--- Data provided ---

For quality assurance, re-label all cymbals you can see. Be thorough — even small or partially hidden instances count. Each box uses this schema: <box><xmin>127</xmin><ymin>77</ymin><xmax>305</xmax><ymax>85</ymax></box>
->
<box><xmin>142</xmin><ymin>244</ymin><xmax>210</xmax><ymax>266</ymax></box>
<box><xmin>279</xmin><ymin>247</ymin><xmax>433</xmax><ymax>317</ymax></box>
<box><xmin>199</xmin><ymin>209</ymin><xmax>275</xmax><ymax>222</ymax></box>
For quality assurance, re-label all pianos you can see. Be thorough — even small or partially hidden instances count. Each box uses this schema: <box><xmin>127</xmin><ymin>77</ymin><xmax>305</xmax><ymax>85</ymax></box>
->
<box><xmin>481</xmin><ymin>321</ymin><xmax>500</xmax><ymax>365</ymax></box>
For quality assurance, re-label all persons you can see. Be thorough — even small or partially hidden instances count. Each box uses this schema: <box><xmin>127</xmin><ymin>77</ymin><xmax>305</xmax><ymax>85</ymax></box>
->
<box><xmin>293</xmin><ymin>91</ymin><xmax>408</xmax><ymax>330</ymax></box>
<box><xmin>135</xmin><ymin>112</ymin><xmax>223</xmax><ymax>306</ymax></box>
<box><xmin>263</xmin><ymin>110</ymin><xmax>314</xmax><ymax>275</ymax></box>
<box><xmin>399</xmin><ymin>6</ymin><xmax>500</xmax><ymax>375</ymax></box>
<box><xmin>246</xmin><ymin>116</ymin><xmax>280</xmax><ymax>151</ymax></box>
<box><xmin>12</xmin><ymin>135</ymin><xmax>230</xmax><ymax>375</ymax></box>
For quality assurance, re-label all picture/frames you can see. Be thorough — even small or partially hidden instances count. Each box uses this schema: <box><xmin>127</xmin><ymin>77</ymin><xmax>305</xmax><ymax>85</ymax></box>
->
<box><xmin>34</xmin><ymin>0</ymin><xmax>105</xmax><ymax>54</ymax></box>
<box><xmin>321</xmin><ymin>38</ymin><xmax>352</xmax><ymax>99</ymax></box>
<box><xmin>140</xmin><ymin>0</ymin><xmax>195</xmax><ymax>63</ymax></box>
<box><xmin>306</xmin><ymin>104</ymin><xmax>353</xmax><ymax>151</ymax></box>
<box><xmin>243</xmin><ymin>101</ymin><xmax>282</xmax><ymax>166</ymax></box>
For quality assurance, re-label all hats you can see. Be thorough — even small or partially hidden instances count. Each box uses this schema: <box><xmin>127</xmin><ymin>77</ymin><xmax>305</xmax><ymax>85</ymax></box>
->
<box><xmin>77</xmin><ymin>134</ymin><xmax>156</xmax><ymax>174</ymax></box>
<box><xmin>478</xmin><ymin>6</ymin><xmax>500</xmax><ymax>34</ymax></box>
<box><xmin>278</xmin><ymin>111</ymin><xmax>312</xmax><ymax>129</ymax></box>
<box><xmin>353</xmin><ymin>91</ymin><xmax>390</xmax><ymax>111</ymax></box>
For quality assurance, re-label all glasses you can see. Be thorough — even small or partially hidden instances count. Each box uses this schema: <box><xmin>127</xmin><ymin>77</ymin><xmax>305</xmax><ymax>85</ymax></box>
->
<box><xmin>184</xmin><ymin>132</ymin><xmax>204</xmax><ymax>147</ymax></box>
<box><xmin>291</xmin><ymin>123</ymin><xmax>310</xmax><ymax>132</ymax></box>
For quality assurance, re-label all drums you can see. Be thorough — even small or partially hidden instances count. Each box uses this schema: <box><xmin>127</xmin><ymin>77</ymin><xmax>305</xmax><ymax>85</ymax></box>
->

---

Task requirements >>
Count the lines in the items above that contain the string "cymbals", treating case as significant, and reply with the number alone.

Completed task >>
1